PROBLEM DESCRIPTION >>
Quote the material exactly from the line that contains "How many objects are in this" through its last line. Any pictures are to be left out.

TASK MATERIAL >>

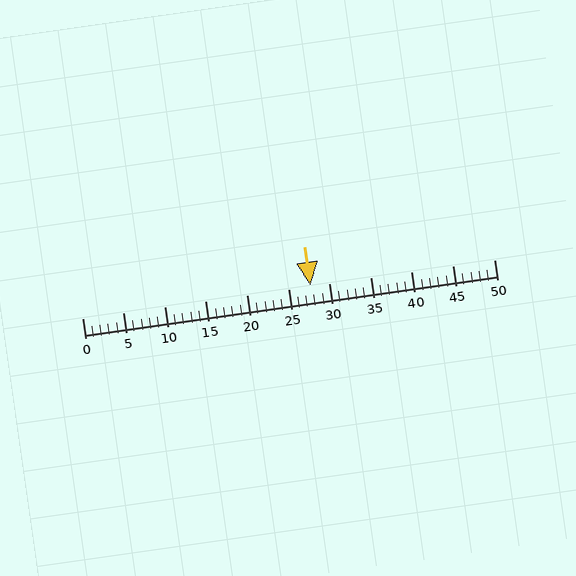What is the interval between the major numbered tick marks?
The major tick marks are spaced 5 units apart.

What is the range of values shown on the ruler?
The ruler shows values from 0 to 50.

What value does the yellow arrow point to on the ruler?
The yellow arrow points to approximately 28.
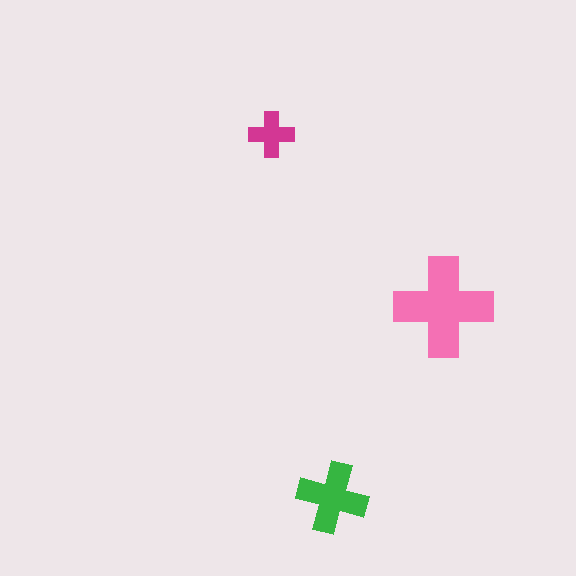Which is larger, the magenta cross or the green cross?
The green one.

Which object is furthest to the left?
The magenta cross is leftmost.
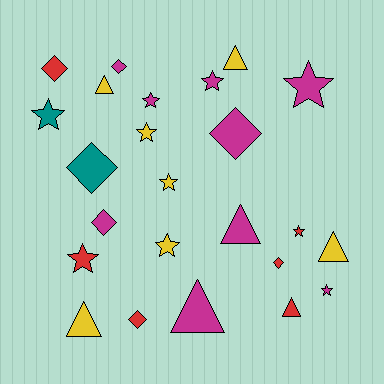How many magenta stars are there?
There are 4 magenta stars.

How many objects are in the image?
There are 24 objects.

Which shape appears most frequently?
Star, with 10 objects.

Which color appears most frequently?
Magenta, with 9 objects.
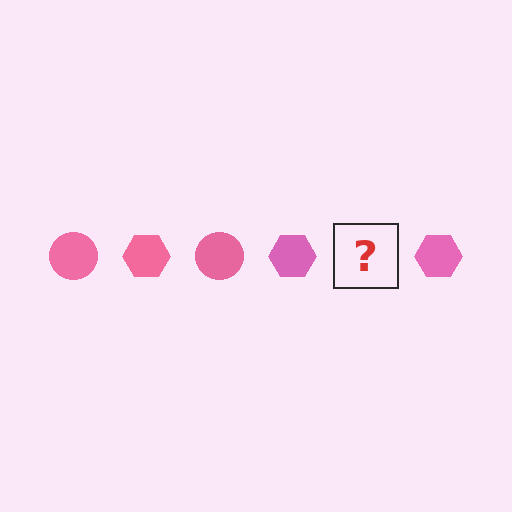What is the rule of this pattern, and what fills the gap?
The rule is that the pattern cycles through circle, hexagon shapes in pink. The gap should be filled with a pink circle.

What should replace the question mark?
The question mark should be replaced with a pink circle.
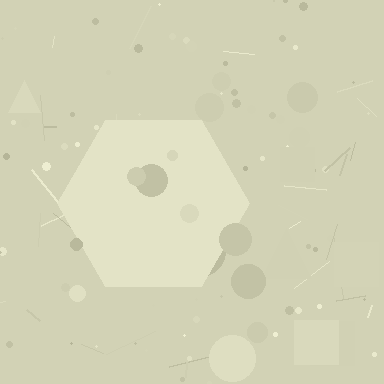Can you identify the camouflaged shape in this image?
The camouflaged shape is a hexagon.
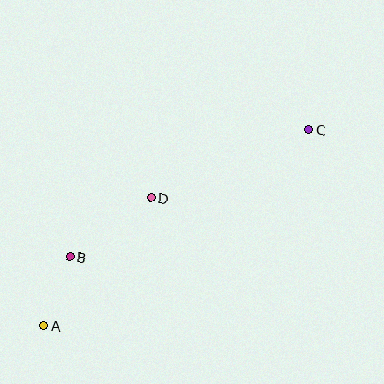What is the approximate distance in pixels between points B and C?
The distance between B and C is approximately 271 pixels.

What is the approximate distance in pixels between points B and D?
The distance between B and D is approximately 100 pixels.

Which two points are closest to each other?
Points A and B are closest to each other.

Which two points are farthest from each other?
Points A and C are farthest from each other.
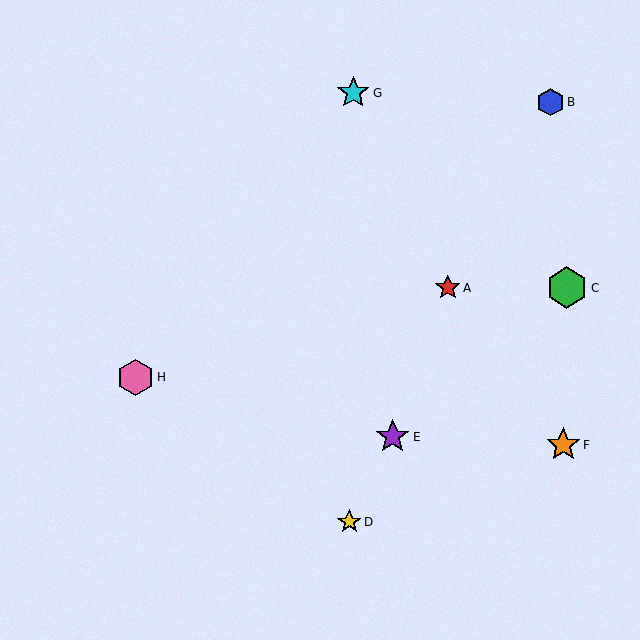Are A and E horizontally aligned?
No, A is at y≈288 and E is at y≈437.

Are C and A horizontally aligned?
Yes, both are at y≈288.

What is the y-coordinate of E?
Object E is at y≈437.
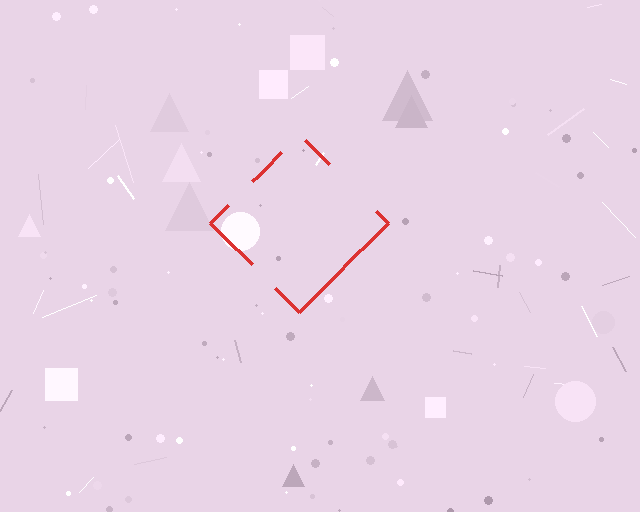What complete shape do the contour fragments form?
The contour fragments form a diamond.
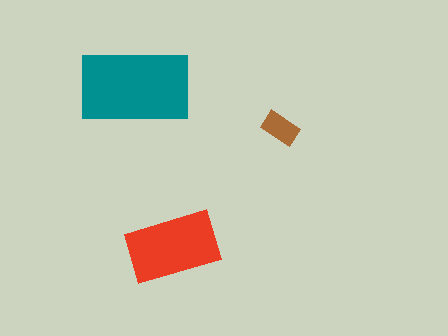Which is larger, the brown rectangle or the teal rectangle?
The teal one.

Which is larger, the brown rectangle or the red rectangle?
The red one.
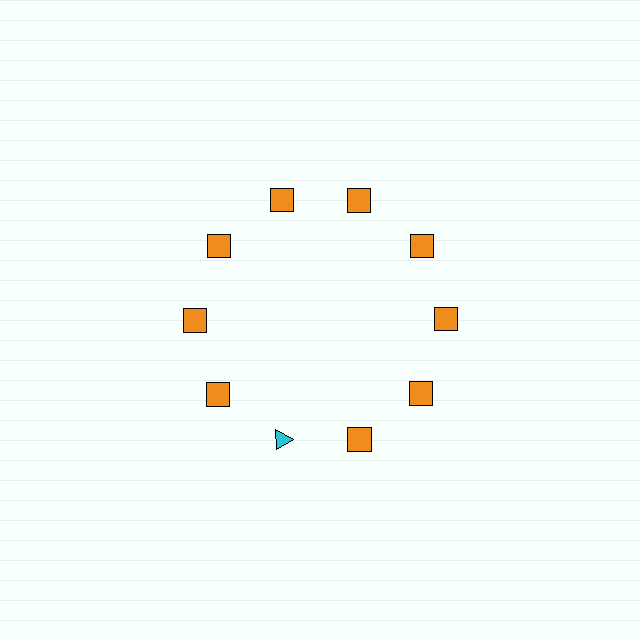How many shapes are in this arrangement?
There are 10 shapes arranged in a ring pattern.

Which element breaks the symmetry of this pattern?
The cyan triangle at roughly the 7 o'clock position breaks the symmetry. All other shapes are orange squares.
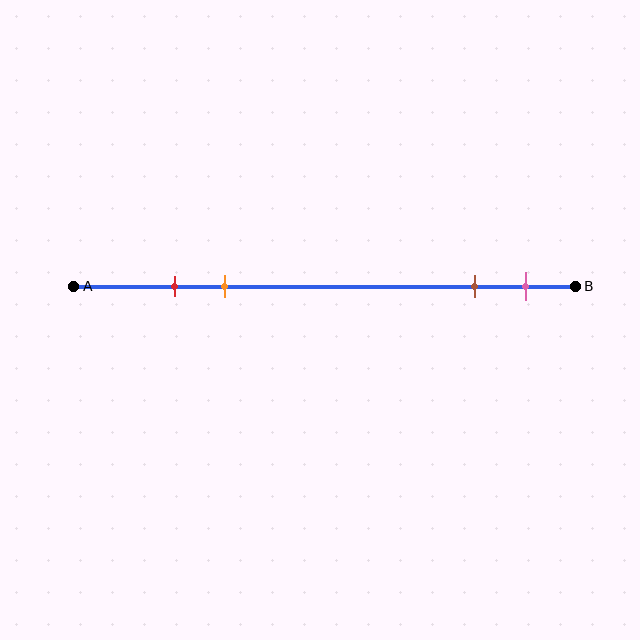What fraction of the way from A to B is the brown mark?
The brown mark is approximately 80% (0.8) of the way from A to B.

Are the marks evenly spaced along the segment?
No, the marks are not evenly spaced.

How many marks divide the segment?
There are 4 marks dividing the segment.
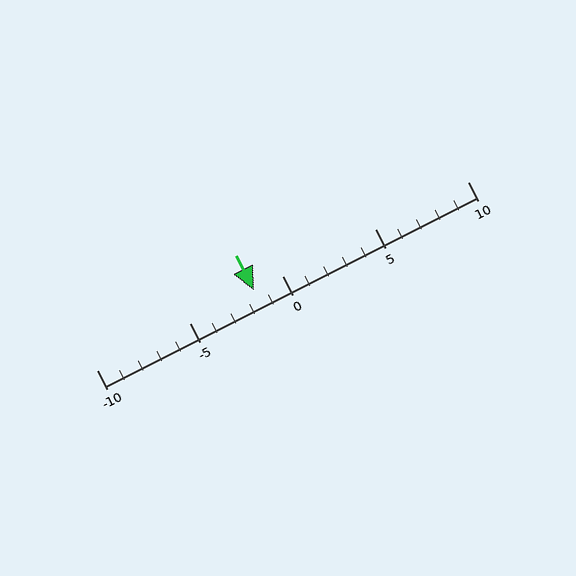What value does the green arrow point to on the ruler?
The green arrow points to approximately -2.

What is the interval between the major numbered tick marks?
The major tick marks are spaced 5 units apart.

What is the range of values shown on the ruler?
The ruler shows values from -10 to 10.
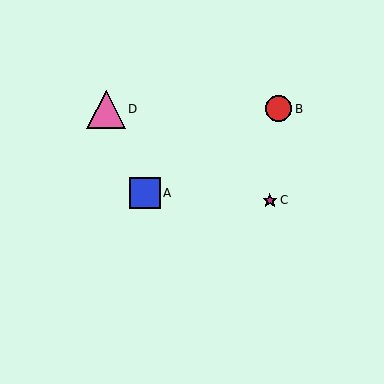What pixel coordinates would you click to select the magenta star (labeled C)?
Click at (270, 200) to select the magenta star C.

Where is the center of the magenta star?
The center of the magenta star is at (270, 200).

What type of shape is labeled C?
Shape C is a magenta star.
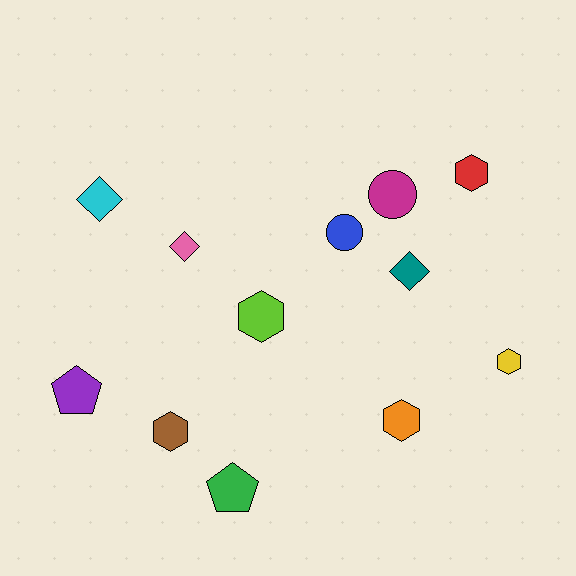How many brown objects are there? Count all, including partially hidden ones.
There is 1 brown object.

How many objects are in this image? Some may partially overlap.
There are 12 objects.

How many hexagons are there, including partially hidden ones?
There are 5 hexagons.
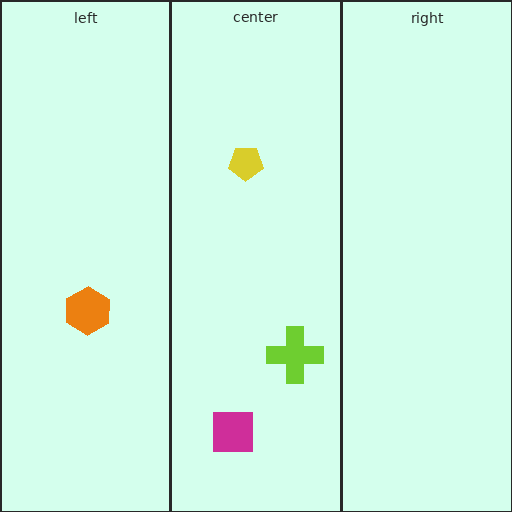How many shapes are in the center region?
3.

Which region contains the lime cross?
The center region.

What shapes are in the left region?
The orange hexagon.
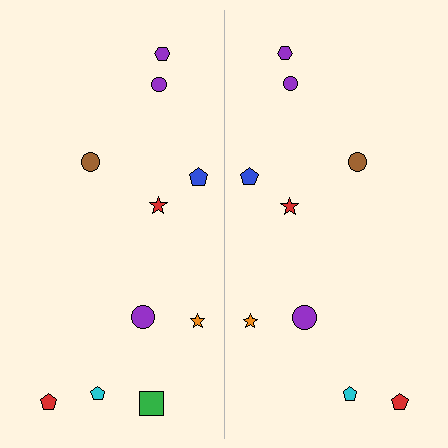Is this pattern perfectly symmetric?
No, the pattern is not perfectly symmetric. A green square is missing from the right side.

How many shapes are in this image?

CORRECT RESULT >>
How many objects are in this image? Some may partially overlap.
There are 12 objects.

How many hexagons are there, including partially hidden ones?
There are 5 hexagons.
How many shapes are in the center region?
3.

Which region contains the lime cross?
The center region.

What shapes are in the left region?
The orange hexagon.
Is this pattern perfectly symmetric?
No, the pattern is not perfectly symmetric. A green square is missing from the right side.

How many shapes are in this image?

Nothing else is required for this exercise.